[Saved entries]

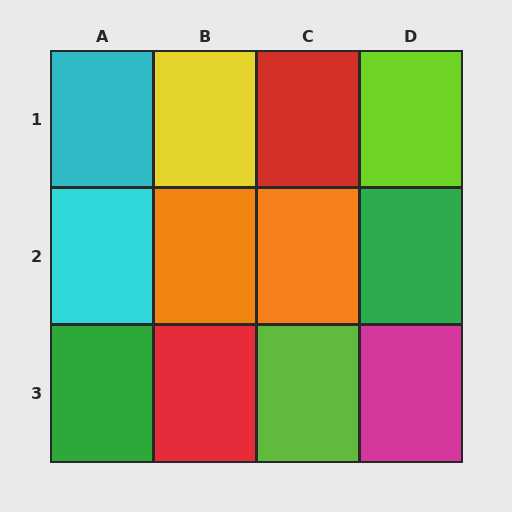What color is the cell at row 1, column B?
Yellow.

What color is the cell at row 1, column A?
Cyan.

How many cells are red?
2 cells are red.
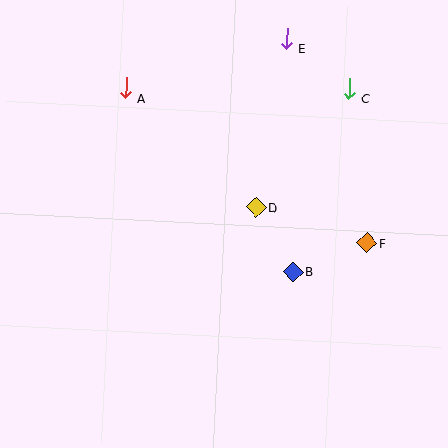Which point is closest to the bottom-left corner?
Point B is closest to the bottom-left corner.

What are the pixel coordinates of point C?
Point C is at (349, 98).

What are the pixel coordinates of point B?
Point B is at (293, 272).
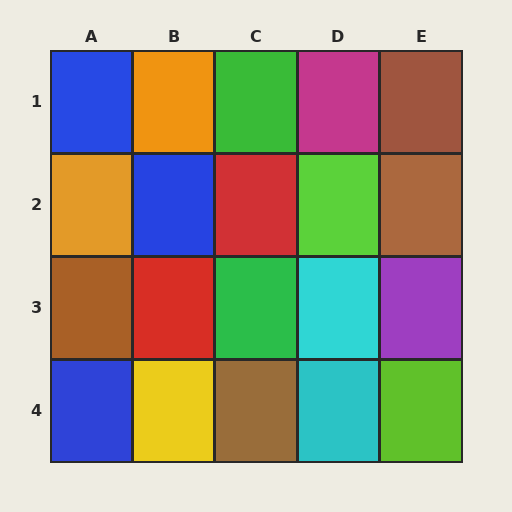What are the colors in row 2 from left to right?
Orange, blue, red, lime, brown.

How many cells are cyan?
2 cells are cyan.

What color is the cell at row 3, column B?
Red.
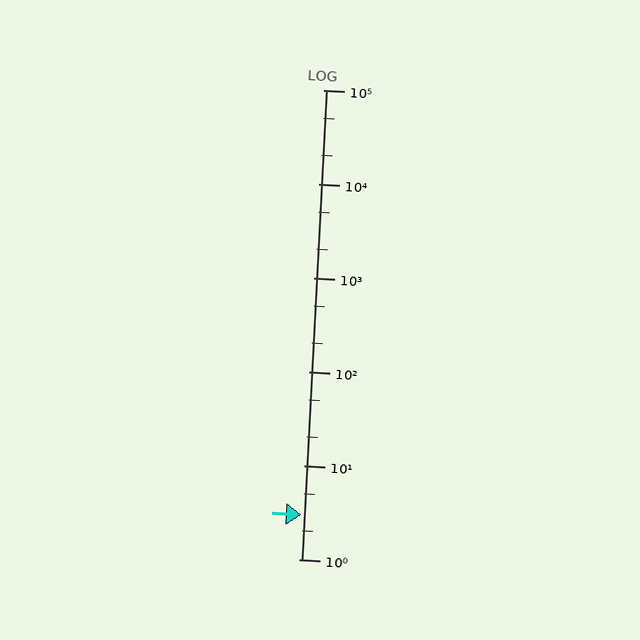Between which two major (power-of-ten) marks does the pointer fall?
The pointer is between 1 and 10.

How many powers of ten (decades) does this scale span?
The scale spans 5 decades, from 1 to 100000.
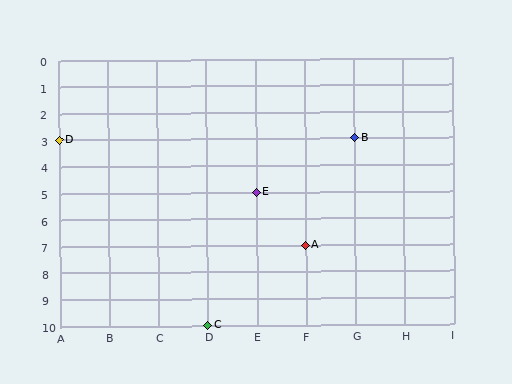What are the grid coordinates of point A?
Point A is at grid coordinates (F, 7).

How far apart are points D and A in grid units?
Points D and A are 5 columns and 4 rows apart (about 6.4 grid units diagonally).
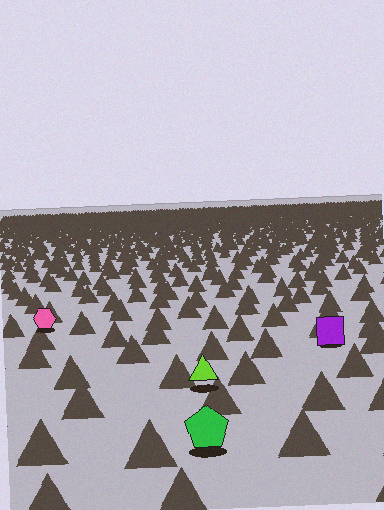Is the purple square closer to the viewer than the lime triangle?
No. The lime triangle is closer — you can tell from the texture gradient: the ground texture is coarser near it.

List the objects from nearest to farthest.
From nearest to farthest: the green pentagon, the lime triangle, the purple square, the pink hexagon.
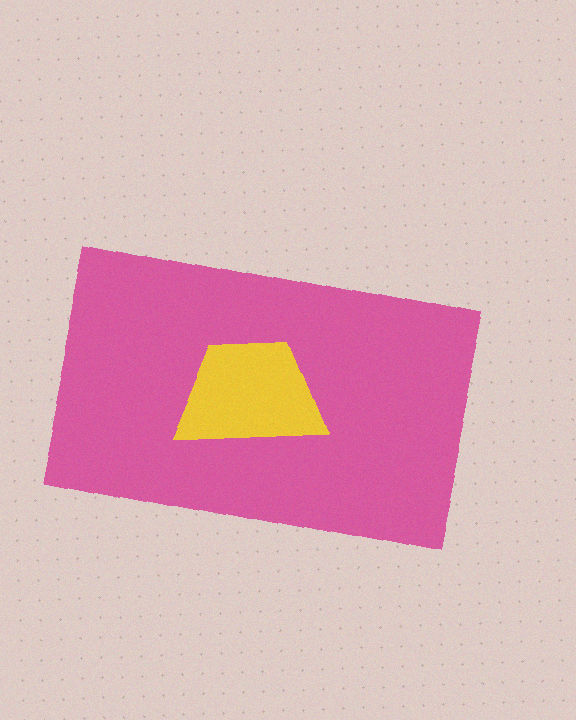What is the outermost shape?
The pink rectangle.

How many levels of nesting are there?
2.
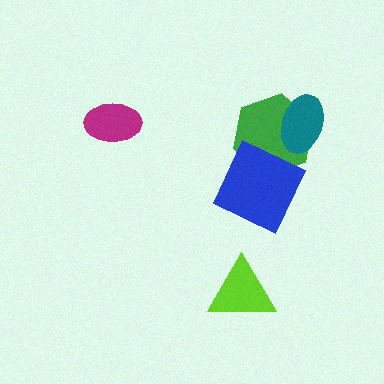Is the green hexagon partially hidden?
Yes, it is partially covered by another shape.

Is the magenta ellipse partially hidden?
No, no other shape covers it.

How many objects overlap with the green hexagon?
2 objects overlap with the green hexagon.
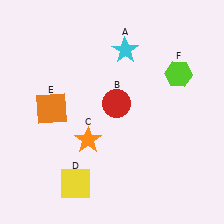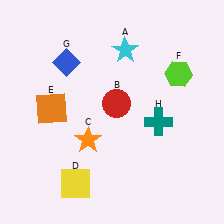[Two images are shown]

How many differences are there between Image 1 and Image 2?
There are 2 differences between the two images.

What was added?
A blue diamond (G), a teal cross (H) were added in Image 2.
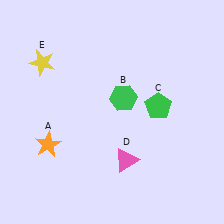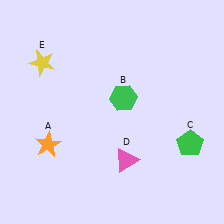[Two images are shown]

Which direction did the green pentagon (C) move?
The green pentagon (C) moved down and to the right.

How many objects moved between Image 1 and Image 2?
1 object moved between the two images.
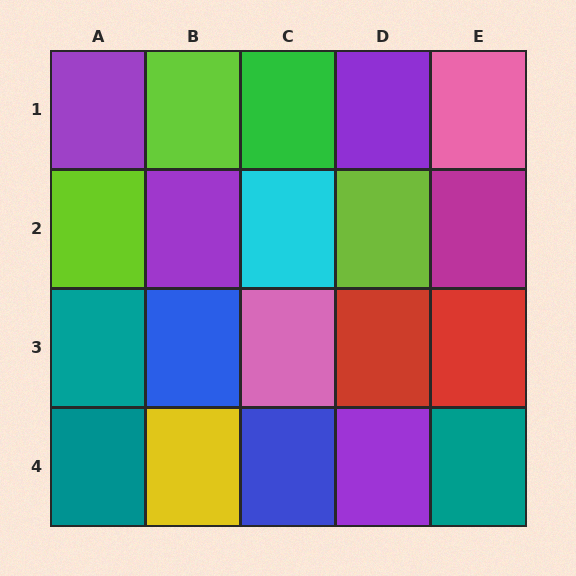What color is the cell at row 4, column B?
Yellow.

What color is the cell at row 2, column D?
Lime.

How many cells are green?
1 cell is green.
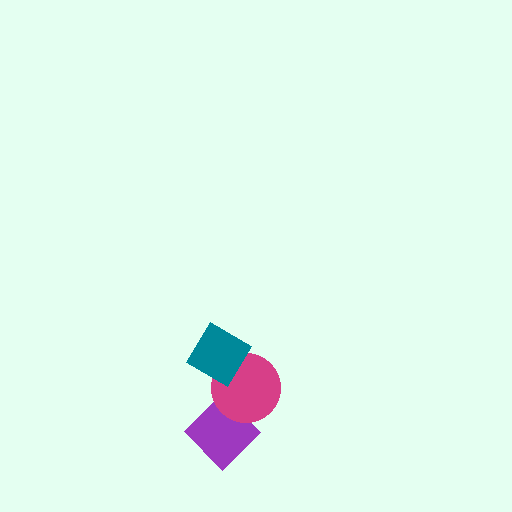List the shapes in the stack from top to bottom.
From top to bottom: the teal diamond, the magenta circle, the purple diamond.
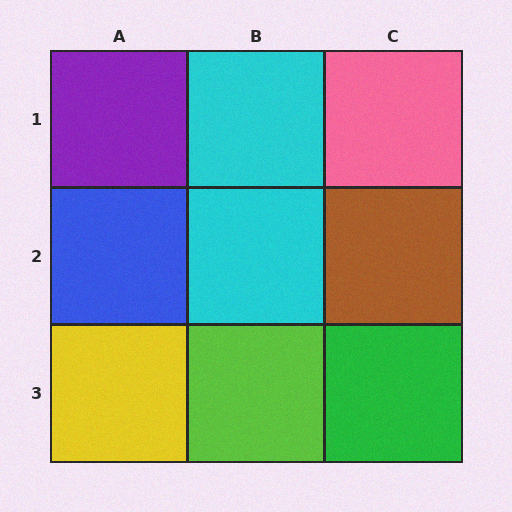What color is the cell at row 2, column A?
Blue.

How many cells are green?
1 cell is green.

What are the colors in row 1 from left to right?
Purple, cyan, pink.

▶ _What needs to be done_
Omitting all pictures, reproduce the records above in their entirety.

▶ _Task output_
What color is the cell at row 1, column B?
Yellow.

What color is the cell at row 1, column A?
Cyan.

How many cells are red?
2 cells are red.
Which point is closest to the bottom-left corner?
Point B is closest to the bottom-left corner.

What are the pixel coordinates of point C?
Point C is at (349, 98).

What are the pixel coordinates of point B?
Point B is at (293, 272).
What are the colors in row 2 from left to right?
Orange, blue, red, lime, brown.

How many cells are cyan?
2 cells are cyan.

What color is the cell at row 3, column B?
Red.
Between which two major (power-of-ten) marks does the pointer fall?
The pointer is between 1 and 10.

How many powers of ten (decades) does this scale span?
The scale spans 5 decades, from 1 to 100000.
What are the grid coordinates of point A?
Point A is at grid coordinates (F, 7).

How far apart are points D and A in grid units?
Points D and A are 5 columns and 4 rows apart (about 6.4 grid units diagonally).
Is the purple square closer to the viewer than the lime triangle?
No. The lime triangle is closer — you can tell from the texture gradient: the ground texture is coarser near it.

List the objects from nearest to farthest.
From nearest to farthest: the green pentagon, the lime triangle, the purple square, the pink hexagon.
What is the outermost shape?
The pink rectangle.

How many levels of nesting are there?
2.
Is the green hexagon partially hidden?
Yes, it is partially covered by another shape.

Is the magenta ellipse partially hidden?
No, no other shape covers it.

How many objects overlap with the green hexagon?
2 objects overlap with the green hexagon.
[Two images are shown]

How many differences are there between Image 1 and Image 2?
There are 2 differences between the two images.

What was added?
A blue diamond (G), a teal cross (H) were added in Image 2.
[Two images are shown]

Which direction did the green pentagon (C) move?
The green pentagon (C) moved down and to the right.

How many objects moved between Image 1 and Image 2?
1 object moved between the two images.
What color is the cell at row 4, column B?
Yellow.

What color is the cell at row 2, column D?
Lime.

How many cells are green?
1 cell is green.
List the shapes in the stack from top to bottom.
From top to bottom: the teal diamond, the magenta circle, the purple diamond.
What color is the cell at row 2, column A?
Blue.

How many cells are green?
1 cell is green.

What are the colors in row 1 from left to right?
Purple, cyan, pink.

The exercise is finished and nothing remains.